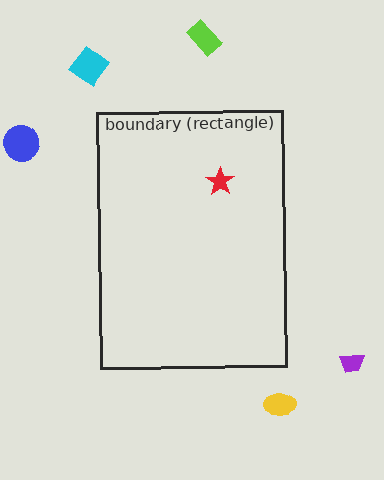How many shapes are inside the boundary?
1 inside, 5 outside.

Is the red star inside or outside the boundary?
Inside.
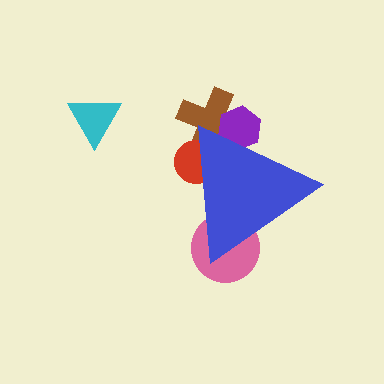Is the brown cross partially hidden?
Yes, the brown cross is partially hidden behind the blue triangle.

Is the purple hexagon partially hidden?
Yes, the purple hexagon is partially hidden behind the blue triangle.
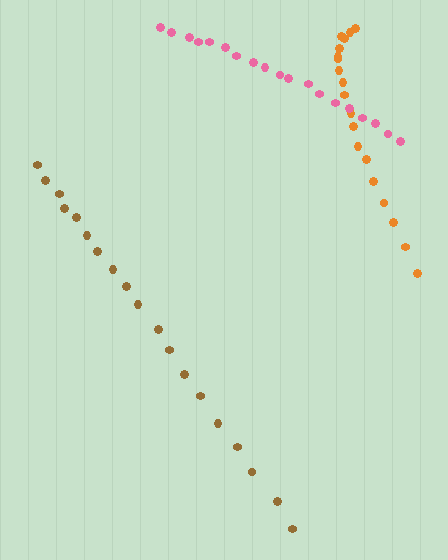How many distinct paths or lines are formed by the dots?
There are 3 distinct paths.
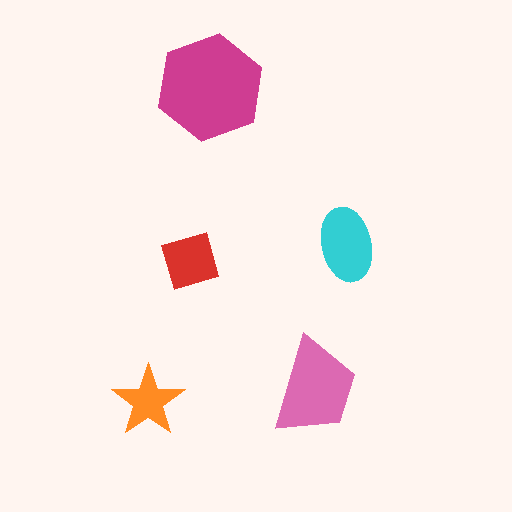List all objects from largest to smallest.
The magenta hexagon, the pink trapezoid, the cyan ellipse, the red square, the orange star.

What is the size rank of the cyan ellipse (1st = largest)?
3rd.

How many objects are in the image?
There are 5 objects in the image.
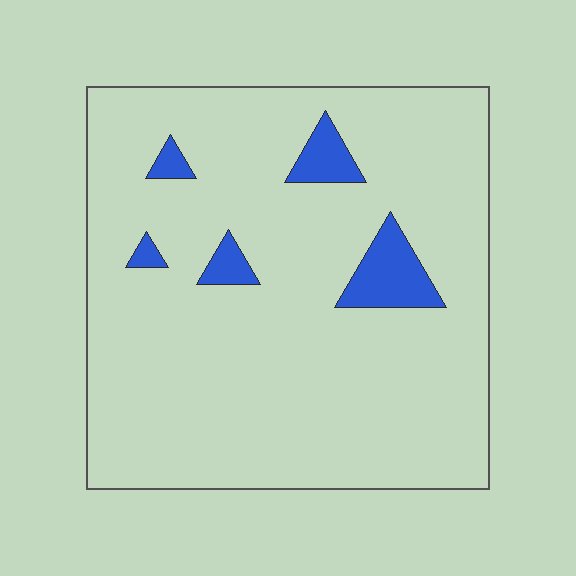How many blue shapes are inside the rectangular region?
5.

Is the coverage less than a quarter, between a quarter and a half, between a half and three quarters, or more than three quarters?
Less than a quarter.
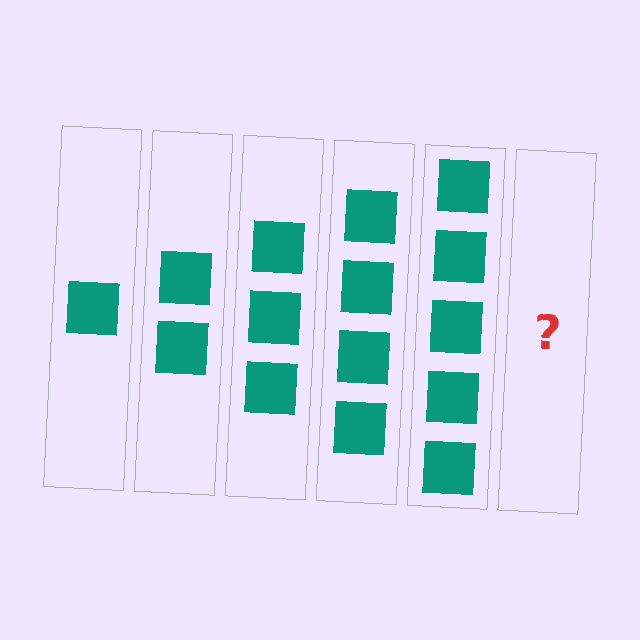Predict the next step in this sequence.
The next step is 6 squares.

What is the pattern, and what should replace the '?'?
The pattern is that each step adds one more square. The '?' should be 6 squares.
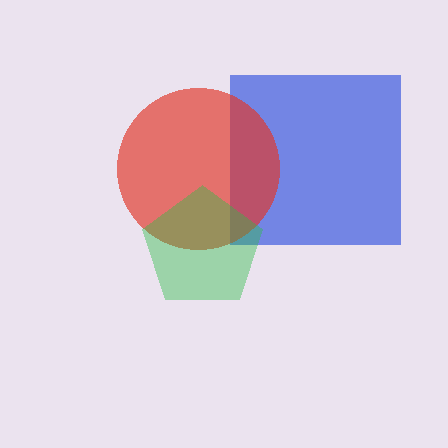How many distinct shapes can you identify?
There are 3 distinct shapes: a blue square, a red circle, a green pentagon.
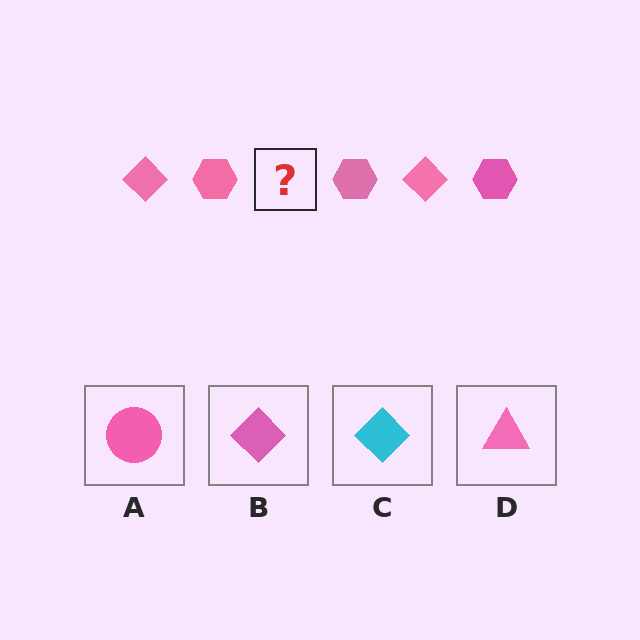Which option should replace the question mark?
Option B.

============

#### TASK DETAILS
Return each line from the material above exactly, but not the pictures.

#### ANSWER TO THIS PROBLEM
How many shapes are inside the boundary?
1 inside, 5 outside.

Is the red star inside or outside the boundary?
Inside.
Is the brown cross partially hidden?
Yes, the brown cross is partially hidden behind the blue triangle.

Is the purple hexagon partially hidden?
Yes, the purple hexagon is partially hidden behind the blue triangle.
How many distinct paths or lines are formed by the dots?
There are 3 distinct paths.
List all objects from largest to smallest.
The magenta hexagon, the pink trapezoid, the cyan ellipse, the red square, the orange star.

What is the size rank of the cyan ellipse (1st = largest)?
3rd.

How many objects are in the image?
There are 5 objects in the image.
How many blue shapes are inside the rectangular region?
5.

Is the coverage less than a quarter, between a quarter and a half, between a half and three quarters, or more than three quarters?
Less than a quarter.
Predict the next step in this sequence.
The next step is 6 squares.

What is the pattern, and what should replace the '?'?
The pattern is that each step adds one more square. The '?' should be 6 squares.
How many distinct shapes can you identify?
There are 3 distinct shapes: a blue square, a red circle, a green pentagon.
Which option should replace the question mark?
Option B.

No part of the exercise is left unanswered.